--- Exercise description ---
Write the data out again exactly, dropping any images it holds.

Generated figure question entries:
• • • •

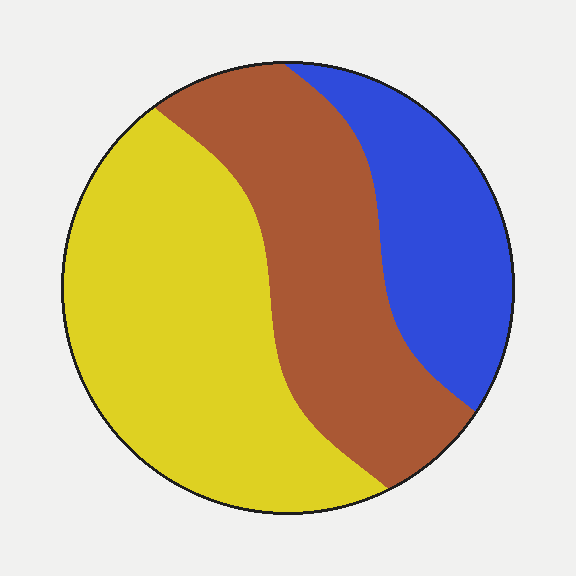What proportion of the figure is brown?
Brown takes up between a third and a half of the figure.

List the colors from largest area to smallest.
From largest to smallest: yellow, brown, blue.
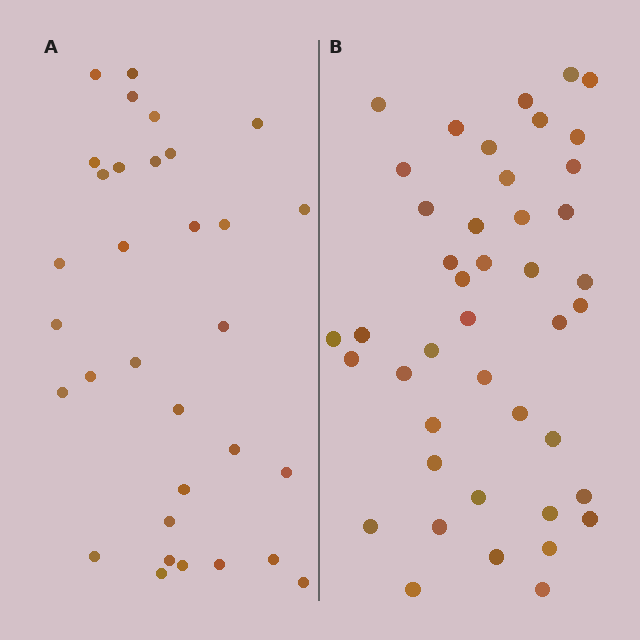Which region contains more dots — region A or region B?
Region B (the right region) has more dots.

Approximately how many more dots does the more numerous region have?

• • • •

--- Complete response ---
What proportion of the figure is brown?
Brown takes up between a third and a half of the figure.

List the colors from largest area to smallest.
From largest to smallest: yellow, brown, blue.
Which region contains more dots — region A or region B?
Region B (the right region) has more dots.

Approximately how many more dots does the more numerous region have?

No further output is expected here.